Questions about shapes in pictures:
+--

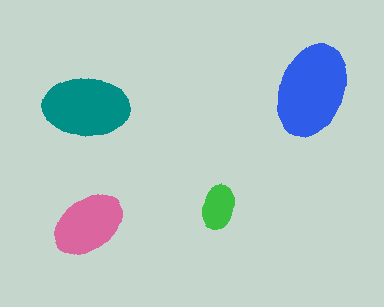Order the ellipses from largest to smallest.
the blue one, the teal one, the pink one, the green one.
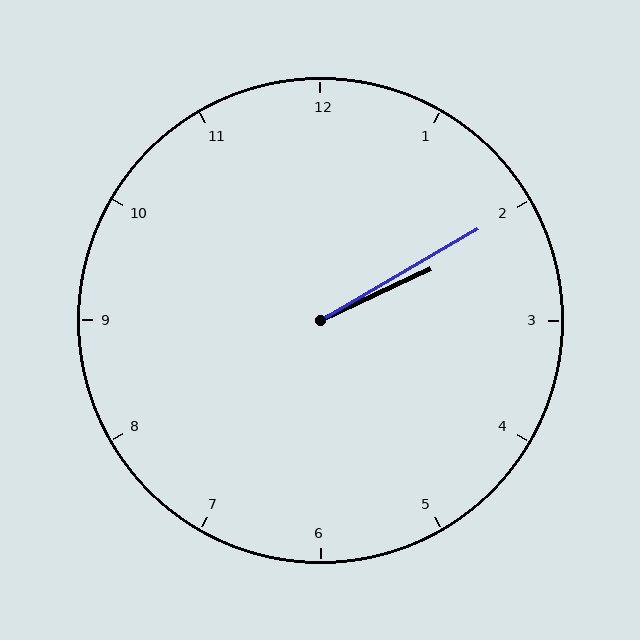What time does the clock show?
2:10.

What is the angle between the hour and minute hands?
Approximately 5 degrees.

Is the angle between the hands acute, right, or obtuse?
It is acute.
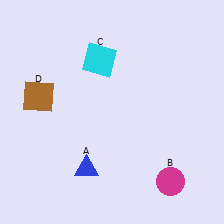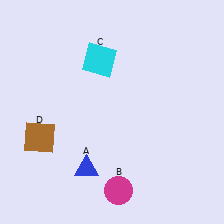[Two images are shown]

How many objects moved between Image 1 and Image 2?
2 objects moved between the two images.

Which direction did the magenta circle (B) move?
The magenta circle (B) moved left.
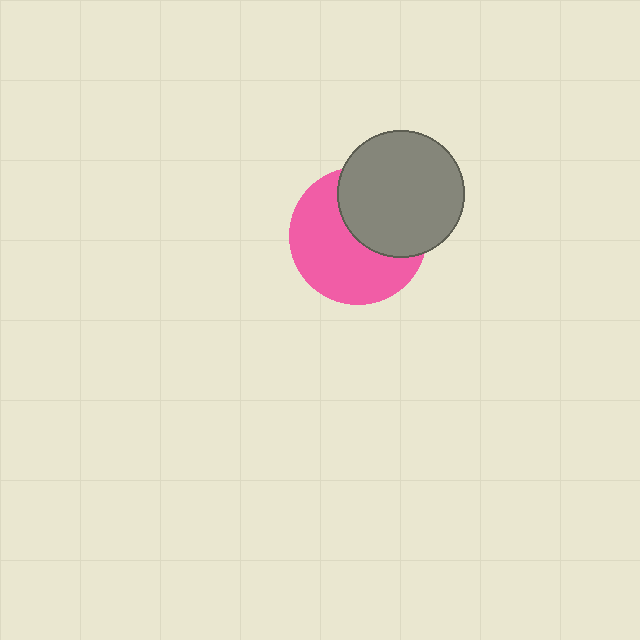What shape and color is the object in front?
The object in front is a gray circle.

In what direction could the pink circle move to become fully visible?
The pink circle could move toward the lower-left. That would shift it out from behind the gray circle entirely.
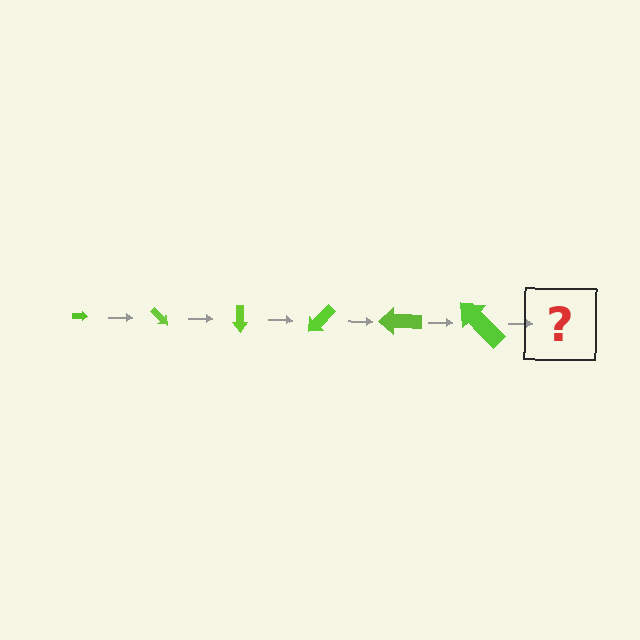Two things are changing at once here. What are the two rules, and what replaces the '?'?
The two rules are that the arrow grows larger each step and it rotates 45 degrees clockwise each step. The '?' should be an arrow, larger than the previous one and rotated 270 degrees clockwise from the start.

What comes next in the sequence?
The next element should be an arrow, larger than the previous one and rotated 270 degrees clockwise from the start.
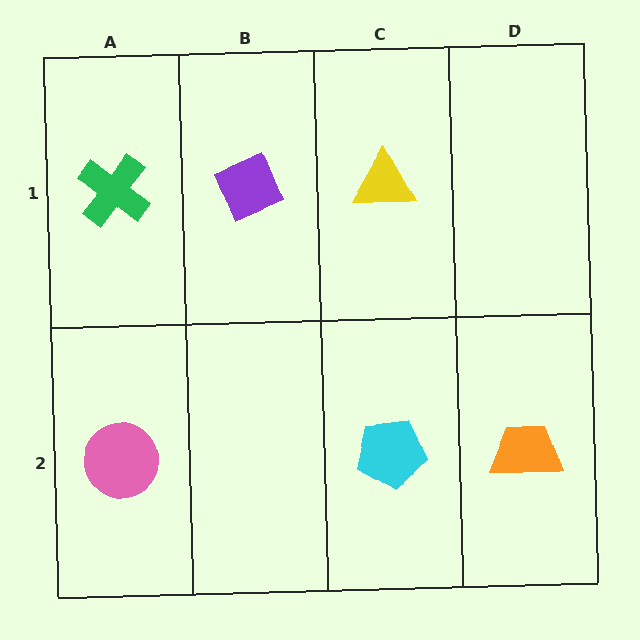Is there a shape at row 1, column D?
No, that cell is empty.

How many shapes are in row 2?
3 shapes.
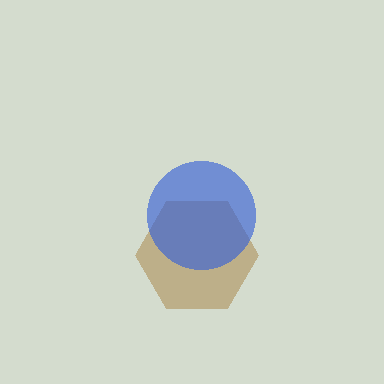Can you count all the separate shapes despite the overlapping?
Yes, there are 2 separate shapes.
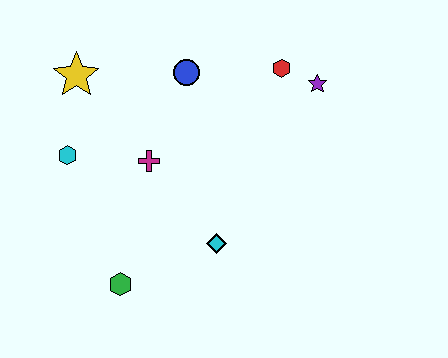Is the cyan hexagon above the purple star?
No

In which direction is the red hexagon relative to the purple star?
The red hexagon is to the left of the purple star.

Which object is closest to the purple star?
The red hexagon is closest to the purple star.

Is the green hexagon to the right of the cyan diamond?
No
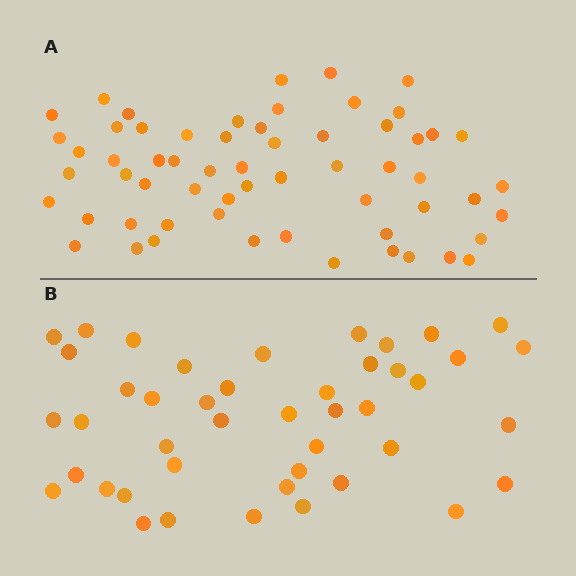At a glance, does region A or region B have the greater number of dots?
Region A (the top region) has more dots.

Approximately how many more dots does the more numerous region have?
Region A has approximately 15 more dots than region B.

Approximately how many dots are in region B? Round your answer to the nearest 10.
About 40 dots. (The exact count is 44, which rounds to 40.)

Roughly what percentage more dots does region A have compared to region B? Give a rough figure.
About 35% more.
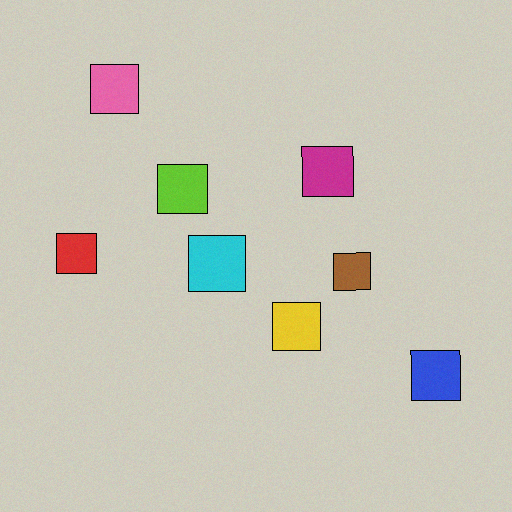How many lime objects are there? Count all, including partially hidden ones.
There is 1 lime object.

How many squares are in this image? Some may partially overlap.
There are 8 squares.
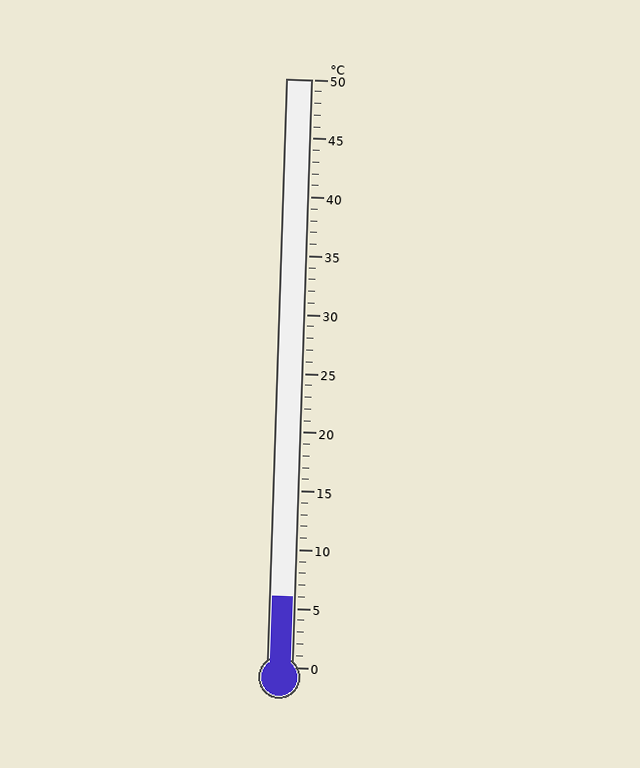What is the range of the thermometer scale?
The thermometer scale ranges from 0°C to 50°C.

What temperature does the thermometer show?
The thermometer shows approximately 6°C.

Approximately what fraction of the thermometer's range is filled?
The thermometer is filled to approximately 10% of its range.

+--

* _TO BE DONE_
Transcribe exactly the line containing "What temperature does the thermometer show?" and all remaining lines of the material, ending with the last one.

* _WRITTEN SOLUTION_
What temperature does the thermometer show?
The thermometer shows approximately 6°C.

Approximately what fraction of the thermometer's range is filled?
The thermometer is filled to approximately 10% of its range.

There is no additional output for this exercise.